* [HOW TO COMPLETE THIS TASK]:
The whole listing below is to be copied exactly.

* [RECORDS FOR THE EXERCISE]:
-- -- --

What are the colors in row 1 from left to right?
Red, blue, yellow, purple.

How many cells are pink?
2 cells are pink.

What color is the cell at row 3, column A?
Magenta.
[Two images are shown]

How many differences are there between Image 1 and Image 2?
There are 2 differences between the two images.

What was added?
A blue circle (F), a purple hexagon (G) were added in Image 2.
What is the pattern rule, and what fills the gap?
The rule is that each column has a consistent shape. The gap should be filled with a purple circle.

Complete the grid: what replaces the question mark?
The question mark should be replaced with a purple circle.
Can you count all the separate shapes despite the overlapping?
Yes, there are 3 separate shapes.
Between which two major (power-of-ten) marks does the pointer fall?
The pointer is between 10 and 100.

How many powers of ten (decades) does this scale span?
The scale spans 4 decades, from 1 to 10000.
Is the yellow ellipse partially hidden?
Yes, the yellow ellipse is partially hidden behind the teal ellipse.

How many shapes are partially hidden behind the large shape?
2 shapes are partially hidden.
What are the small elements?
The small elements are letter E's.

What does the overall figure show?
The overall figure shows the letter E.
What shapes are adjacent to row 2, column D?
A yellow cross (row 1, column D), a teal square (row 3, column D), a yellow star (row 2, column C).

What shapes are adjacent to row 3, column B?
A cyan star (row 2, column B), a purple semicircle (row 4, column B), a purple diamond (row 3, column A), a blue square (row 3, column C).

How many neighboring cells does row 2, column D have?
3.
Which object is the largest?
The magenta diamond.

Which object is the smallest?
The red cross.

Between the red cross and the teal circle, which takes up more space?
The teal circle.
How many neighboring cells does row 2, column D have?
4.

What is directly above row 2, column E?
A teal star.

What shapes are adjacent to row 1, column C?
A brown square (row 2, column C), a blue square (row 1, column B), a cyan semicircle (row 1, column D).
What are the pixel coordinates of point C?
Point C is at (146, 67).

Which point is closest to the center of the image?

-- -- --

* [RESULT OF THE EXERCISE]:
What are the colors in row 1 from left to right?
Red, blue, yellow, purple.

How many cells are pink?
2 cells are pink.

What color is the cell at row 3, column A?
Magenta.
[Two images are shown]

How many differences are there between Image 1 and Image 2?
There are 2 differences between the two images.

What was added?
A blue circle (F), a purple hexagon (G) were added in Image 2.
What is the pattern rule, and what fills the gap?
The rule is that each column has a consistent shape. The gap should be filled with a purple circle.

Complete the grid: what replaces the question mark?
The question mark should be replaced with a purple circle.
Can you count all the separate shapes despite the overlapping?
Yes, there are 3 separate shapes.
Between which two major (power-of-ten) marks does the pointer fall?
The pointer is between 10 and 100.

How many powers of ten (decades) does this scale span?
The scale spans 4 decades, from 1 to 10000.
Is the yellow ellipse partially hidden?
Yes, the yellow ellipse is partially hidden behind the teal ellipse.

How many shapes are partially hidden behind the large shape?
2 shapes are partially hidden.
What are the small elements?
The small elements are letter E's.

What does the overall figure show?
The overall figure shows the letter E.
What shapes are adjacent to row 2, column D?
A yellow cross (row 1, column D), a teal square (row 3, column D), a yellow star (row 2, column C).

What shapes are adjacent to row 3, column B?
A cyan star (row 2, column B), a purple semicircle (row 4, column B), a purple diamond (row 3, column A), a blue square (row 3, column C).

How many neighboring cells does row 2, column D have?
3.
Which object is the largest?
The magenta diamond.

Which object is the smallest?
The red cross.

Between the red cross and the teal circle, which takes up more space?
The teal circle.
How many neighboring cells does row 2, column D have?
4.

What is directly above row 2, column E?
A teal star.

What shapes are adjacent to row 1, column C?
A brown square (row 2, column C), a blue square (row 1, column B), a cyan semicircle (row 1, column D).
What are the pixel coordinates of point C?
Point C is at (146, 67).

Which point is closest to the center of the image?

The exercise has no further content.